## Written exercise
Write out each line that follows exactly as it stands, without the pictures.

## The data
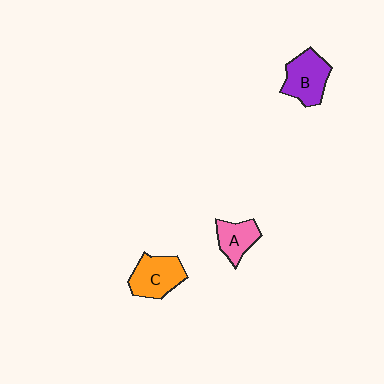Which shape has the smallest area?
Shape A (pink).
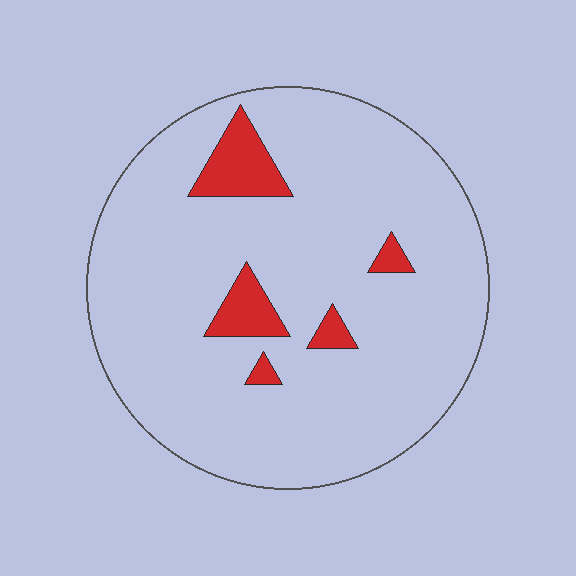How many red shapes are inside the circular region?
5.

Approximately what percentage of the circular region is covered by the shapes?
Approximately 10%.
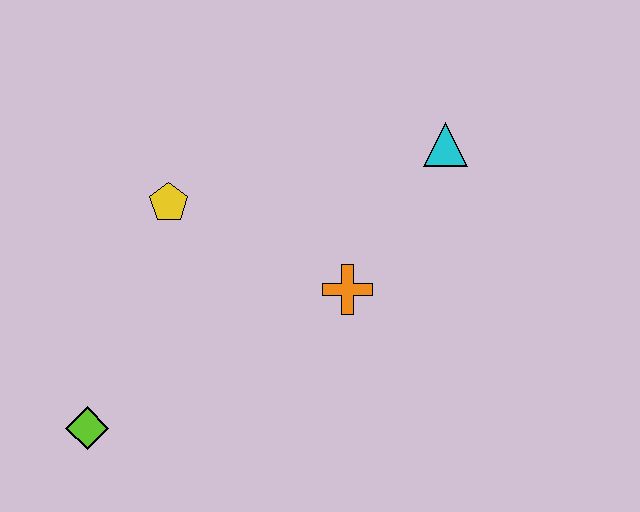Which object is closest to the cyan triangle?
The orange cross is closest to the cyan triangle.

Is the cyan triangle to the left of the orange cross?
No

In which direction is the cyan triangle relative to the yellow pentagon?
The cyan triangle is to the right of the yellow pentagon.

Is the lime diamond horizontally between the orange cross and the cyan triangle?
No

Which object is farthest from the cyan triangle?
The lime diamond is farthest from the cyan triangle.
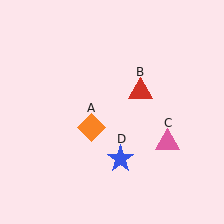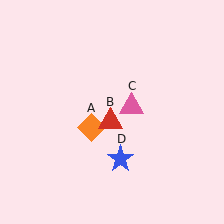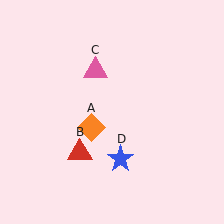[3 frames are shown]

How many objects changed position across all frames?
2 objects changed position: red triangle (object B), pink triangle (object C).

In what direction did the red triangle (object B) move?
The red triangle (object B) moved down and to the left.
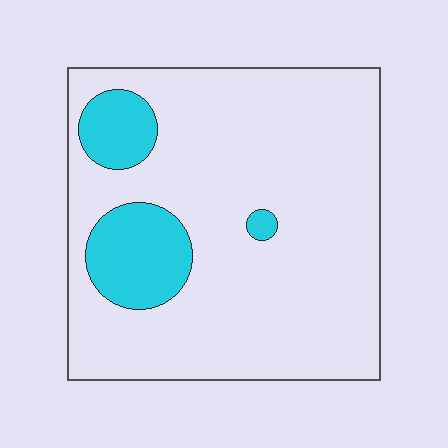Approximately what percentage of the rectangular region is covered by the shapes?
Approximately 15%.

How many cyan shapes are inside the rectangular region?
3.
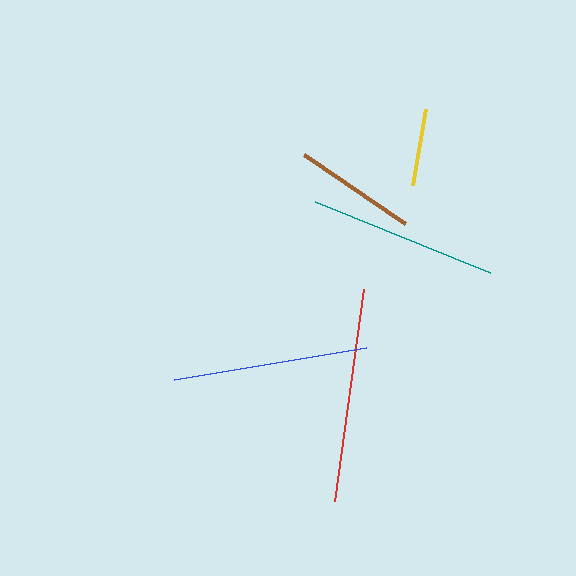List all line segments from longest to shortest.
From longest to shortest: red and blue (about equal), teal, brown, yellow.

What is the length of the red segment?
The red segment is approximately 215 pixels long.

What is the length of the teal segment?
The teal segment is approximately 188 pixels long.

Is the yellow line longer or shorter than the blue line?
The blue line is longer than the yellow line.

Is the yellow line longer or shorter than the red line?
The red line is longer than the yellow line.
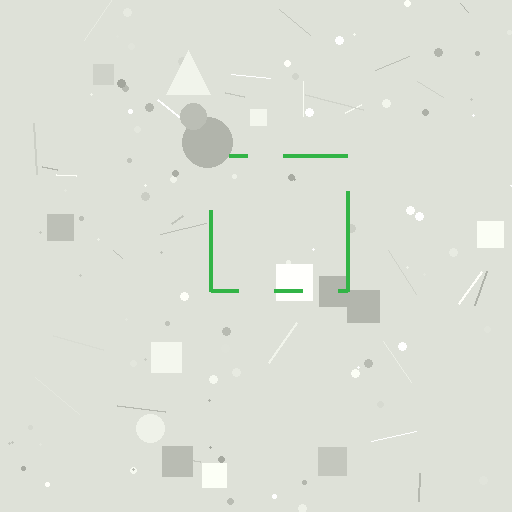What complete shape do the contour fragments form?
The contour fragments form a square.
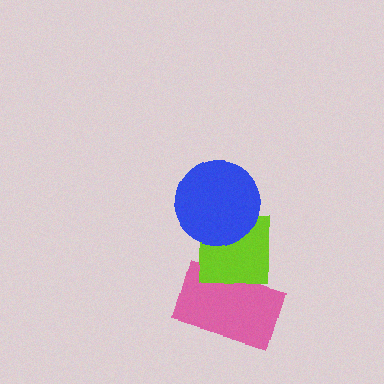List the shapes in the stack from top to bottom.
From top to bottom: the blue circle, the lime square, the pink rectangle.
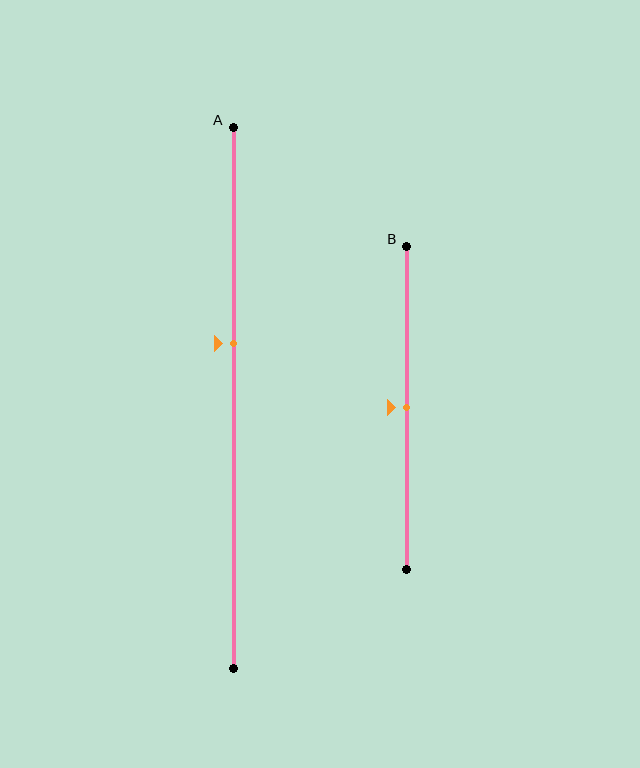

## Problem solution
Which shape has the smallest area?
Shape A (pink).
How many red shapes are inside the circular region?
5.

Approximately what percentage of the circular region is covered by the shapes?
Approximately 10%.
Which object is closest to the cyan triangle?
The orange cross is closest to the cyan triangle.

Is the cyan triangle to the left of the orange cross?
No

In which direction is the cyan triangle relative to the yellow pentagon?
The cyan triangle is to the right of the yellow pentagon.

Is the lime diamond horizontally between the orange cross and the cyan triangle?
No

Which object is farthest from the cyan triangle?
The lime diamond is farthest from the cyan triangle.
[3 frames are shown]

How many objects changed position across all frames?
2 objects changed position: red triangle (object B), pink triangle (object C).

In what direction did the red triangle (object B) move?
The red triangle (object B) moved down and to the left.
Approximately what percentage of the rectangular region is covered by the shapes?
Approximately 15%.

How many cyan shapes are inside the rectangular region?
3.
List all line segments from longest to shortest.
From longest to shortest: red and blue (about equal), teal, brown, yellow.

What is the length of the red segment?
The red segment is approximately 215 pixels long.

What is the length of the teal segment?
The teal segment is approximately 188 pixels long.

Is the yellow line longer or shorter than the blue line?
The blue line is longer than the yellow line.

Is the yellow line longer or shorter than the red line?
The red line is longer than the yellow line.
What complete shape do the contour fragments form?
The contour fragments form a square.
List the shapes in the stack from top to bottom.
From top to bottom: the blue circle, the lime square, the pink rectangle.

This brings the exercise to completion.